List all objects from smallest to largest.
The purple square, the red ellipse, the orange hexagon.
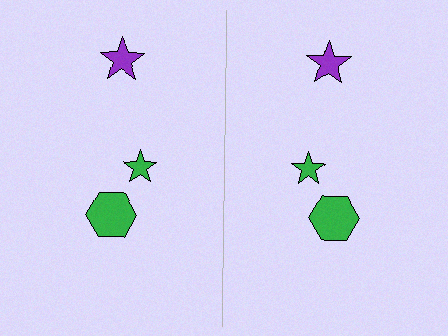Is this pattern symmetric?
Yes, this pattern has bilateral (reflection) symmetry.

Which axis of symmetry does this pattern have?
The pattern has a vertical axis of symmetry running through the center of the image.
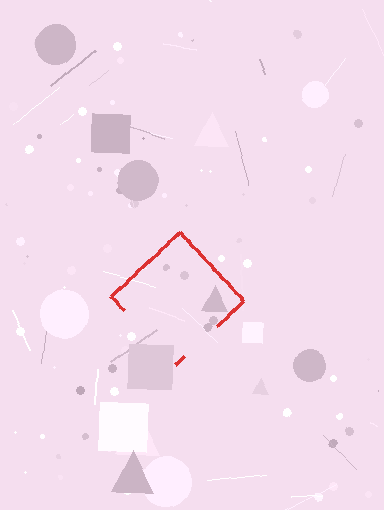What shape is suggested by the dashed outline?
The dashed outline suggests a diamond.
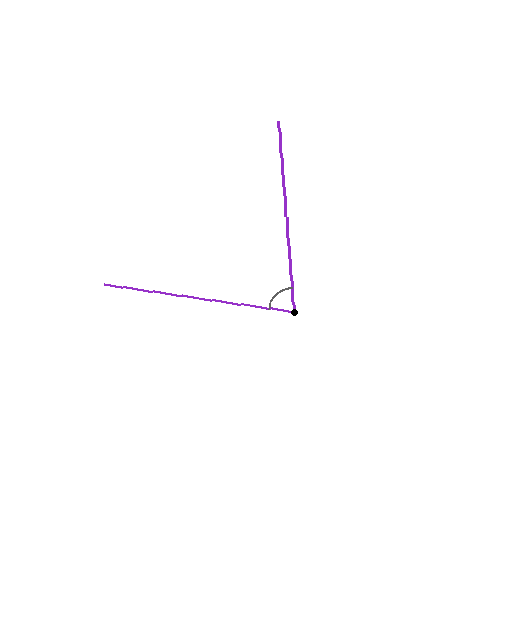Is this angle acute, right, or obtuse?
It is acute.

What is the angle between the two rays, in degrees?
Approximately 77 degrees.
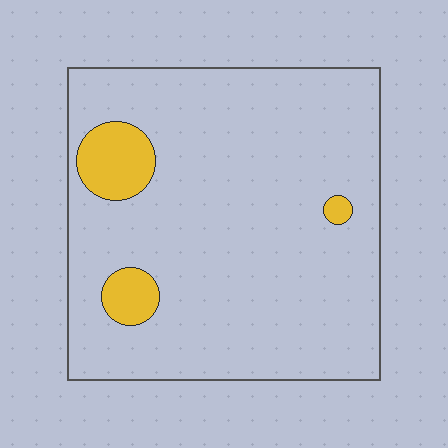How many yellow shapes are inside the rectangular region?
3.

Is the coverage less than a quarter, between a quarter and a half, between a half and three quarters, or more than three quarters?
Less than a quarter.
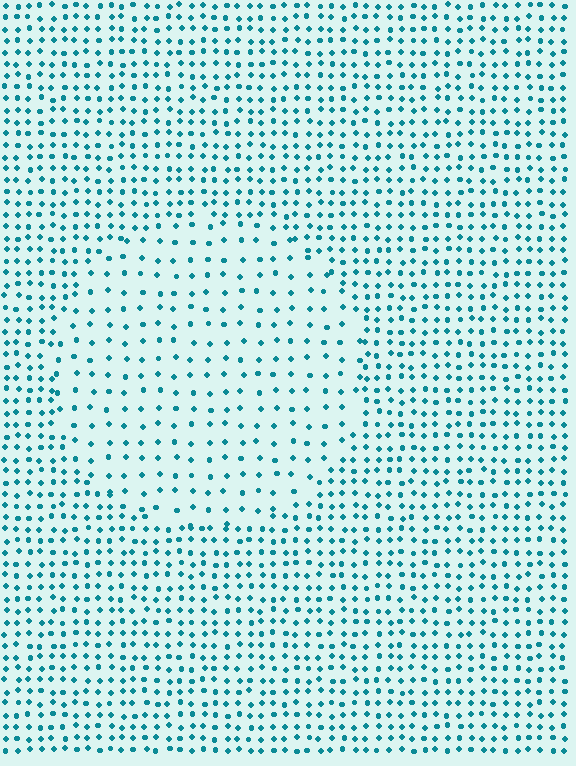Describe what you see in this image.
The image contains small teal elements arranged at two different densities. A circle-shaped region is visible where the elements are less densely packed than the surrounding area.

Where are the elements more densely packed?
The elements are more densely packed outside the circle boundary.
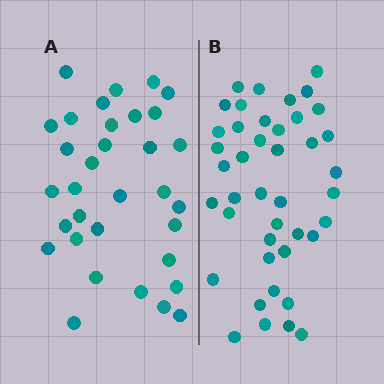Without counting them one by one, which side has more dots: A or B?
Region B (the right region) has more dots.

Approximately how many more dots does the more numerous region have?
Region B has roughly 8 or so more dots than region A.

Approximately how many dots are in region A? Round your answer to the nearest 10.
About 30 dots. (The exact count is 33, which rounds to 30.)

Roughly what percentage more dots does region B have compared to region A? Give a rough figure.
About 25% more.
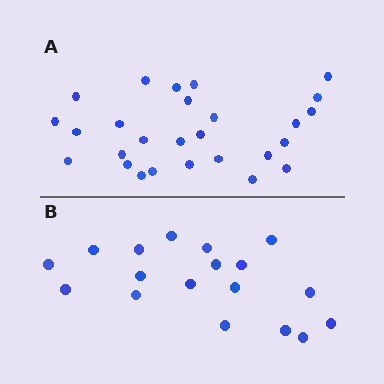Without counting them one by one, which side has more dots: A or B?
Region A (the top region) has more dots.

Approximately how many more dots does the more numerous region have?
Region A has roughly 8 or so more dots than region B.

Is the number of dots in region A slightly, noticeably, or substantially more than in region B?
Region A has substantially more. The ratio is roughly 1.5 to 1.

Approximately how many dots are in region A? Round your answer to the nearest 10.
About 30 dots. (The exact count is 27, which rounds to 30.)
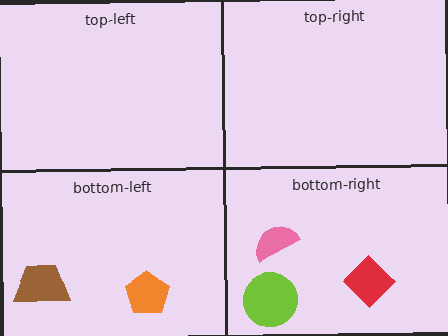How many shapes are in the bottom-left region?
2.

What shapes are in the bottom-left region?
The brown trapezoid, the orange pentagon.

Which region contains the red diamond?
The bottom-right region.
┄┄┄┄┄┄┄┄┄┄
→ **Request**: Return the listing above word for word, with the pictures removed.

→ **Answer below**:
List all objects from smallest to largest.
The purple square, the red ellipse, the orange hexagon.
Is this pattern symmetric?
Yes, this pattern has bilateral (reflection) symmetry.

Which axis of symmetry does this pattern have?
The pattern has a vertical axis of symmetry running through the center of the image.
What shape is suggested by the dashed outline?
The dashed outline suggests a diamond.
Is this angle acute, right, or obtuse?
It is acute.

What is the angle between the two rays, in degrees?
Approximately 77 degrees.
How many yellow shapes are inside the rectangular region?
3.

Is the coverage less than a quarter, between a quarter and a half, between a half and three quarters, or more than three quarters?
Less than a quarter.
Describe what you see in this image.
The image contains small teal elements arranged at two different densities. A circle-shaped region is visible where the elements are less densely packed than the surrounding area.

Where are the elements more densely packed?
The elements are more densely packed outside the circle boundary.
Without counting them one by one, which side has more dots: A or B?
Region B (the right region) has more dots.

Approximately how many more dots does the more numerous region have?
Region B has roughly 8 or so more dots than region A.

Approximately how many dots are in region A? Round your answer to the nearest 10.
About 30 dots. (The exact count is 33, which rounds to 30.)

Roughly what percentage more dots does region B have compared to region A? Give a rough figure.
About 25% more.
Without counting them one by one, which side has more dots: A or B?
Region A (the top region) has more dots.

Approximately how many more dots does the more numerous region have?
Region A has roughly 8 or so more dots than region B.

Is the number of dots in region A slightly, noticeably, or substantially more than in region B?
Region A has substantially more. The ratio is roughly 1.5 to 1.

Approximately how many dots are in region A? Round your answer to the nearest 10.
About 30 dots. (The exact count is 27, which rounds to 30.)
How many shapes are in the bottom-left region?
2.

What shapes are in the bottom-left region?
The brown trapezoid, the orange pentagon.

Which region contains the red diamond?
The bottom-right region.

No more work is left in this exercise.